__ENTRIES SUPPLIED__.

'''

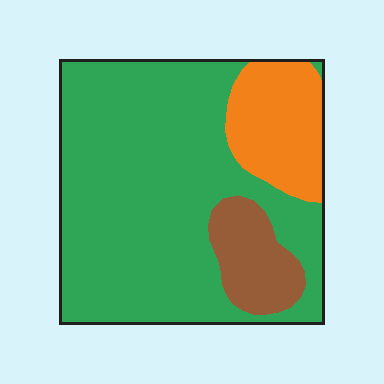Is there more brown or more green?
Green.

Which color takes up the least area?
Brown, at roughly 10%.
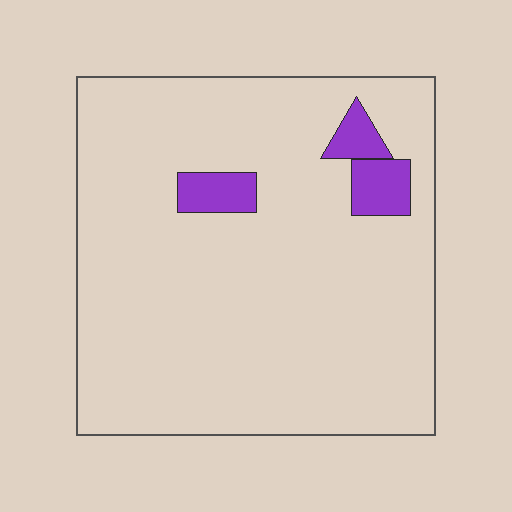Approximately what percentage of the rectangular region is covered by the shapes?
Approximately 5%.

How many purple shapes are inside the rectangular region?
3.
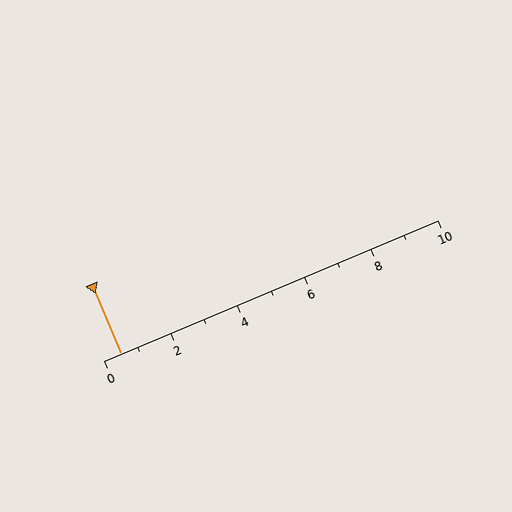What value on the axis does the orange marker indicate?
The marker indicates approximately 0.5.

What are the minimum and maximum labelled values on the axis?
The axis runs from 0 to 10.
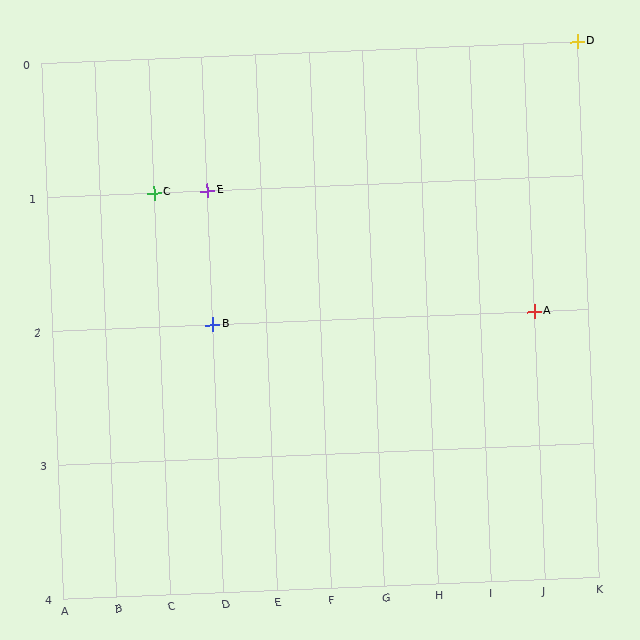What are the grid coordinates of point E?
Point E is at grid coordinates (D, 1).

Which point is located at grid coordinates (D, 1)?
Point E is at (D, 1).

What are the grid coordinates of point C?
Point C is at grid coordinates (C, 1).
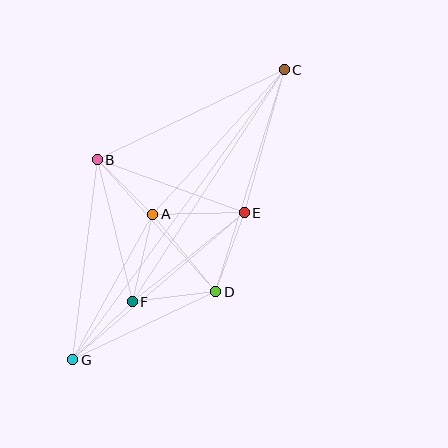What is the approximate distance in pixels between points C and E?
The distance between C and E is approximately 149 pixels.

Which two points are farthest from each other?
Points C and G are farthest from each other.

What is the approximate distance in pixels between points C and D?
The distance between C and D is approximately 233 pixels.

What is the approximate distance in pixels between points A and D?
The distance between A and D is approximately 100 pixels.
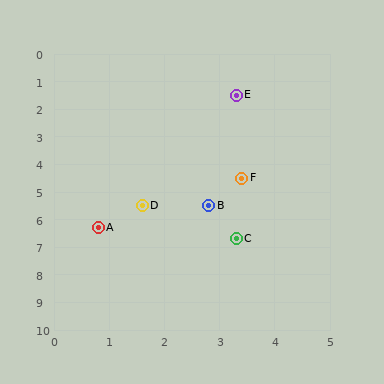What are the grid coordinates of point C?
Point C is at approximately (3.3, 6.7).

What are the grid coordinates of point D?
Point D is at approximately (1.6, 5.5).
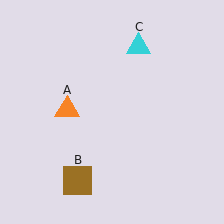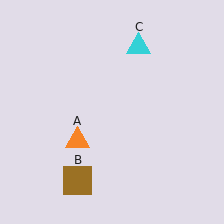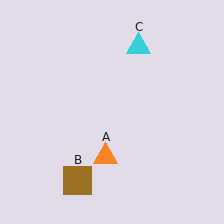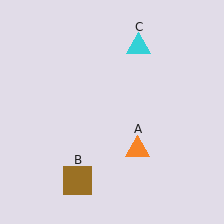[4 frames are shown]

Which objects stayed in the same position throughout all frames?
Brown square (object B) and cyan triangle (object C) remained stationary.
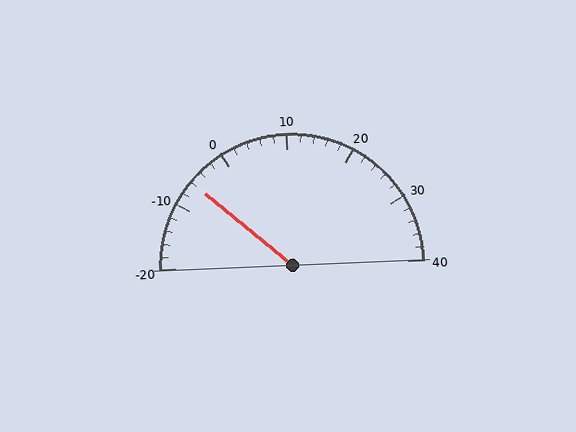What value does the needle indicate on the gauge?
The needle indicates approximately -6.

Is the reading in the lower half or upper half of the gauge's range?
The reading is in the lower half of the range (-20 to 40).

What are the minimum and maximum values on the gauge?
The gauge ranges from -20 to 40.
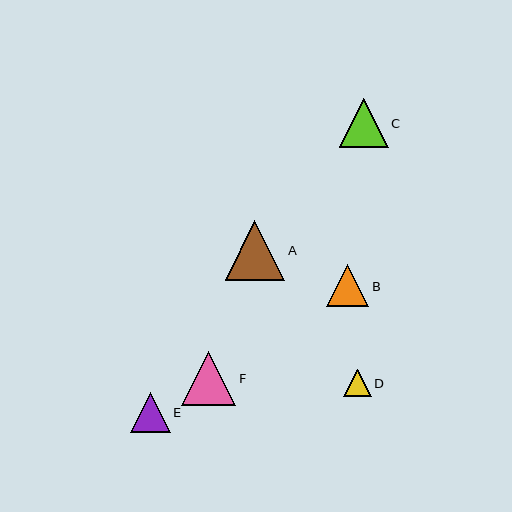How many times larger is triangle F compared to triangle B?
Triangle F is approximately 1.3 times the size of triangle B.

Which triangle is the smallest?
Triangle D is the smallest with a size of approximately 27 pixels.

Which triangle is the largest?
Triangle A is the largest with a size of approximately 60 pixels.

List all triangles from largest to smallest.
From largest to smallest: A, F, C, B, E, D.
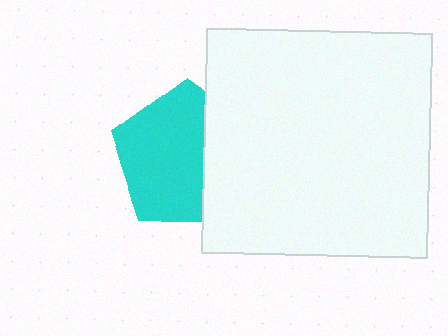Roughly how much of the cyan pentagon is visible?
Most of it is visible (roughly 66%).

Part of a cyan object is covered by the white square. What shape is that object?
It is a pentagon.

'''

__WHAT YOU NEED TO DO__. Leave out every picture and copy verbatim the lines running from the line containing "Roughly how much" through the final line of the data.

__ANSWER BELOW__.
Roughly how much of the cyan pentagon is visible?
Most of it is visible (roughly 66%).

Part of a cyan object is covered by the white square. What shape is that object?
It is a pentagon.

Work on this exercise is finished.